What the task asks - Your task is to transcribe the records exactly, skipping every image.

Material provided -
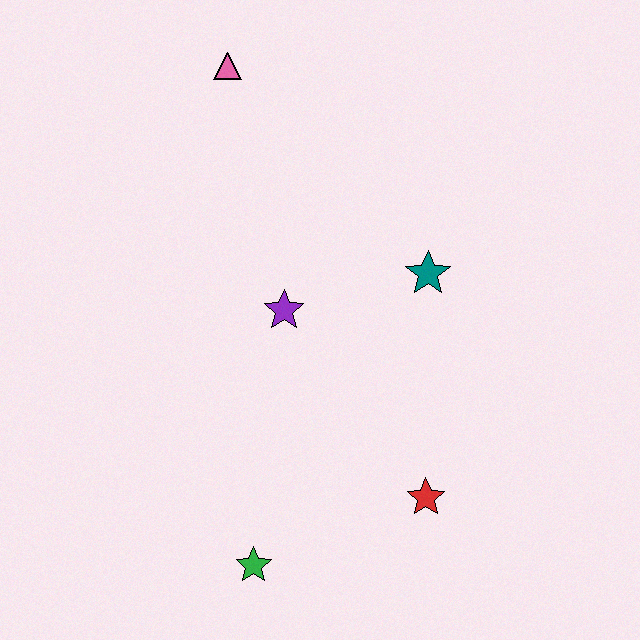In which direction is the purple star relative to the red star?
The purple star is above the red star.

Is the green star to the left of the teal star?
Yes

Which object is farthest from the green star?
The pink triangle is farthest from the green star.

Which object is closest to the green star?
The red star is closest to the green star.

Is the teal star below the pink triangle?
Yes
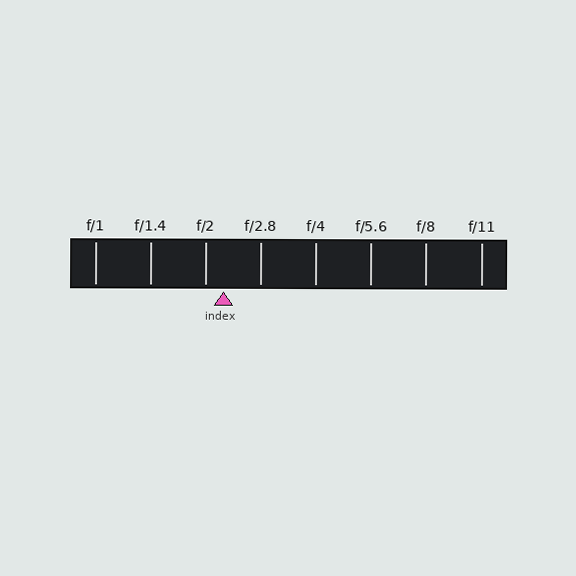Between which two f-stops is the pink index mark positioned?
The index mark is between f/2 and f/2.8.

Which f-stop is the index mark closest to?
The index mark is closest to f/2.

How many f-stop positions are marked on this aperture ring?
There are 8 f-stop positions marked.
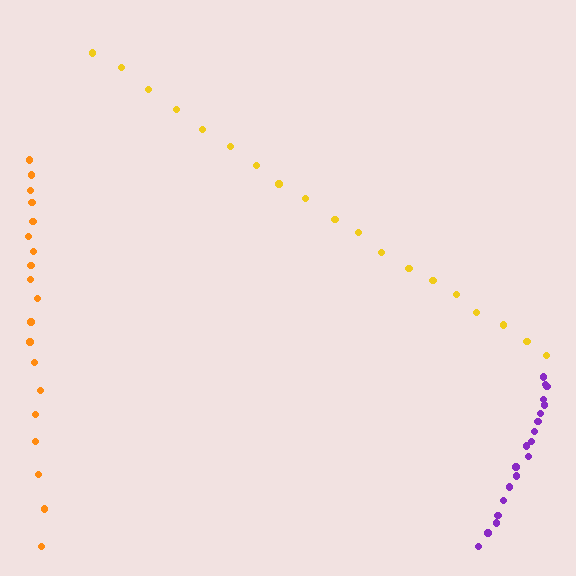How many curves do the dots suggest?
There are 3 distinct paths.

Task answer -
In which direction is the purple star relative to the red star?
The purple star is above the red star.

Is the green star to the left of the teal star?
Yes

Which object is farthest from the green star?
The pink triangle is farthest from the green star.

Which object is closest to the green star?
The red star is closest to the green star.

Is the teal star below the pink triangle?
Yes
Between which two f-stops is the pink index mark positioned?
The index mark is between f/2 and f/2.8.

Which f-stop is the index mark closest to?
The index mark is closest to f/2.

How many f-stop positions are marked on this aperture ring?
There are 8 f-stop positions marked.
How many curves do the dots suggest?
There are 3 distinct paths.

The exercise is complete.